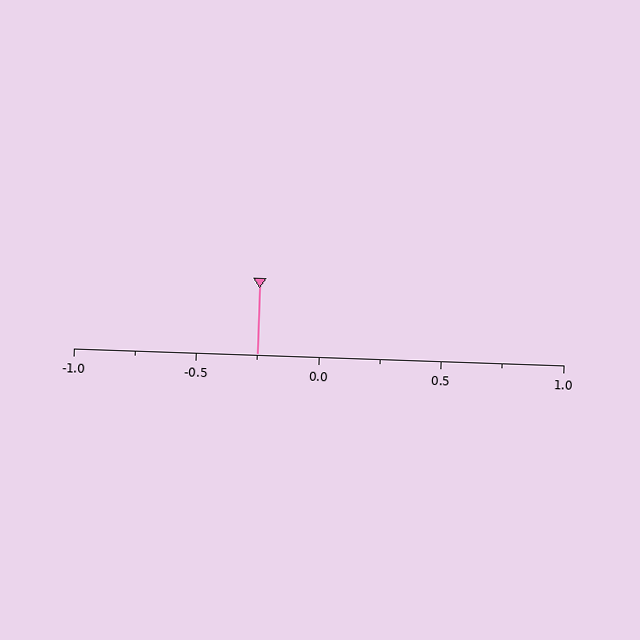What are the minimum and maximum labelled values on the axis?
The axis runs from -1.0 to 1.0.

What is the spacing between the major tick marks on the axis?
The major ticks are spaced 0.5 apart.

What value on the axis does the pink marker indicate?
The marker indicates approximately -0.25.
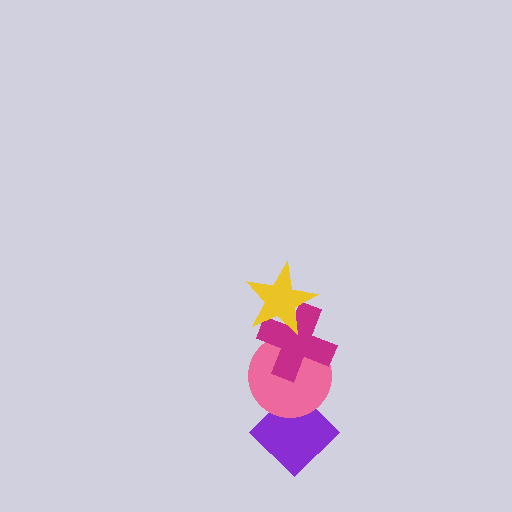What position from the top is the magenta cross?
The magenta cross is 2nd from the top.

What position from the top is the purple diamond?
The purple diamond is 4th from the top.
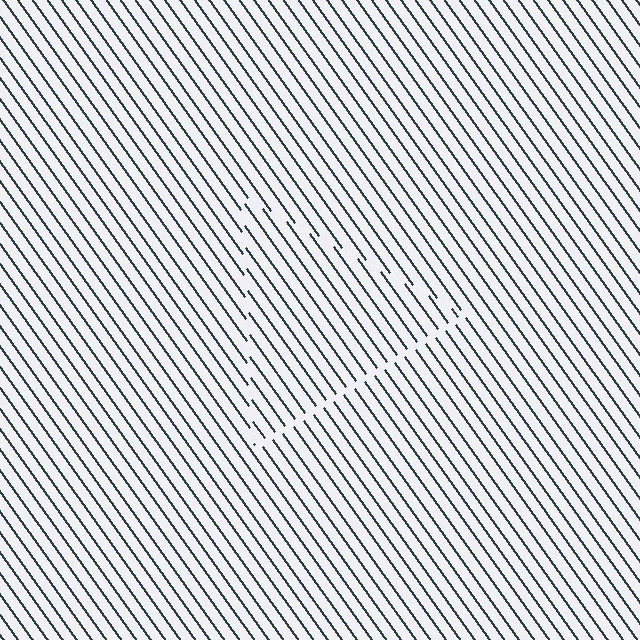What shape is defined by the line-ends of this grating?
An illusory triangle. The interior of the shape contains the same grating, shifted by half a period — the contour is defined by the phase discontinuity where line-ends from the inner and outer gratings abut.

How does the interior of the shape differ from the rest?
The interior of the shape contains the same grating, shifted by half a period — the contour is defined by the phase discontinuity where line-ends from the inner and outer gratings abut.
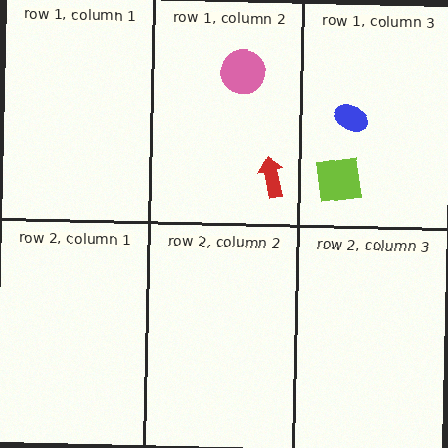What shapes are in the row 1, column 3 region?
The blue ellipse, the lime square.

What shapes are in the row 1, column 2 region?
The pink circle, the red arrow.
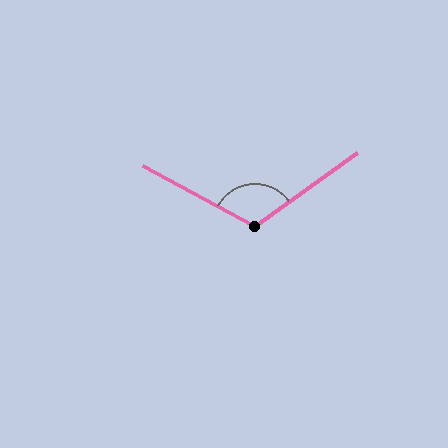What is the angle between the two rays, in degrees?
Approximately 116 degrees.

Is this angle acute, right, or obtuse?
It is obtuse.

__________________________________________________

### What is required
Write out all the records again, exactly, minus any pictures.

### Solution below
What are the minimum and maximum labelled values on the axis?
The axis runs from -1.0 to 1.0.

What is the spacing between the major tick marks on the axis?
The major ticks are spaced 0.5 apart.

What value on the axis does the pink marker indicate?
The marker indicates approximately -0.25.
What position from the top is the magenta cross?
The magenta cross is 2nd from the top.

What position from the top is the purple diamond?
The purple diamond is 4th from the top.
What shape is defined by the line-ends of this grating?
An illusory triangle. The interior of the shape contains the same grating, shifted by half a period — the contour is defined by the phase discontinuity where line-ends from the inner and outer gratings abut.

How does the interior of the shape differ from the rest?
The interior of the shape contains the same grating, shifted by half a period — the contour is defined by the phase discontinuity where line-ends from the inner and outer gratings abut.
What shapes are in the row 1, column 3 region?
The blue ellipse, the lime square.

What shapes are in the row 1, column 2 region?
The pink circle, the red arrow.
What is the angle between the two rays, in degrees?
Approximately 116 degrees.

Is this angle acute, right, or obtuse?
It is obtuse.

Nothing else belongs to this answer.